DATA RECORDS >>
[Start]
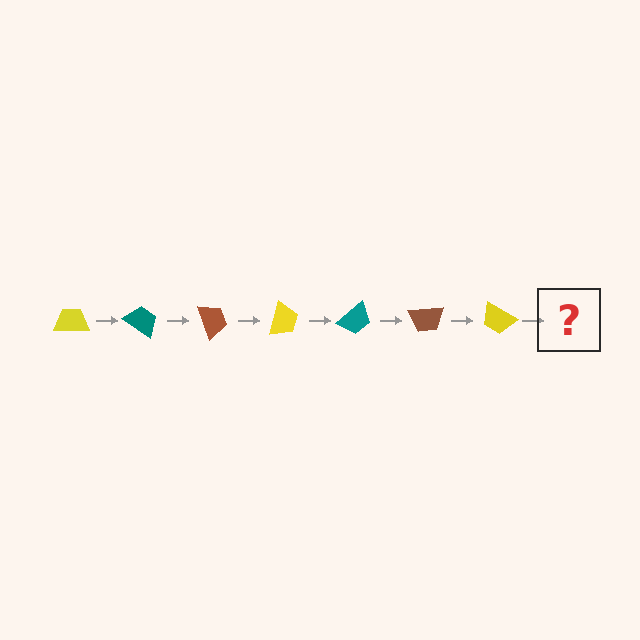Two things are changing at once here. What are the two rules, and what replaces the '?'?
The two rules are that it rotates 35 degrees clockwise each step and the color cycles through yellow, teal, and brown. The '?' should be a teal trapezoid, rotated 245 degrees clockwise from the start.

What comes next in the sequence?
The next element should be a teal trapezoid, rotated 245 degrees clockwise from the start.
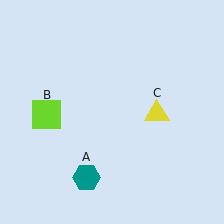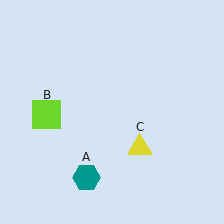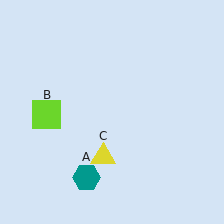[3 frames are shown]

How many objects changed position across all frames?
1 object changed position: yellow triangle (object C).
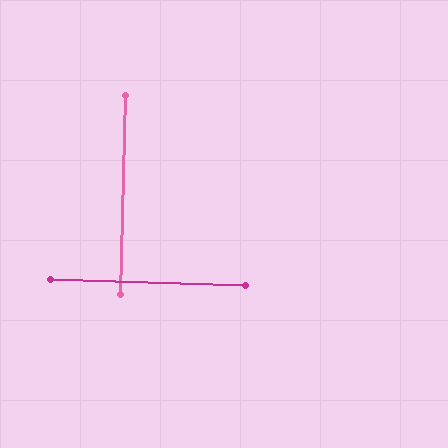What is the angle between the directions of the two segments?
Approximately 90 degrees.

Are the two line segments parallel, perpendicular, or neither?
Perpendicular — they meet at approximately 90°.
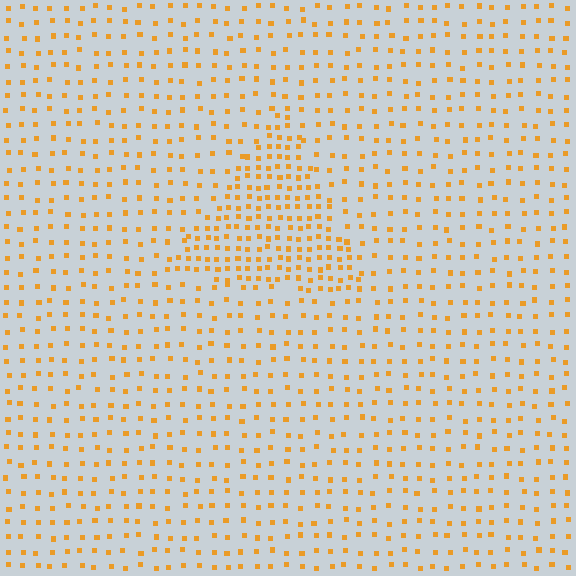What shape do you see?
I see a triangle.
[End]
WHAT YOU WILL DO >>
From the line containing "What is the" to the end of the data above, give those lines again verbatim, with both endpoints included and no images.

ANSWER TO THE EXERCISE >>
What is the angle between the directions of the two segments?
Approximately 90 degrees.

Are the two line segments parallel, perpendicular, or neither?
Perpendicular — they meet at approximately 90°.
What shape do you see?
I see a triangle.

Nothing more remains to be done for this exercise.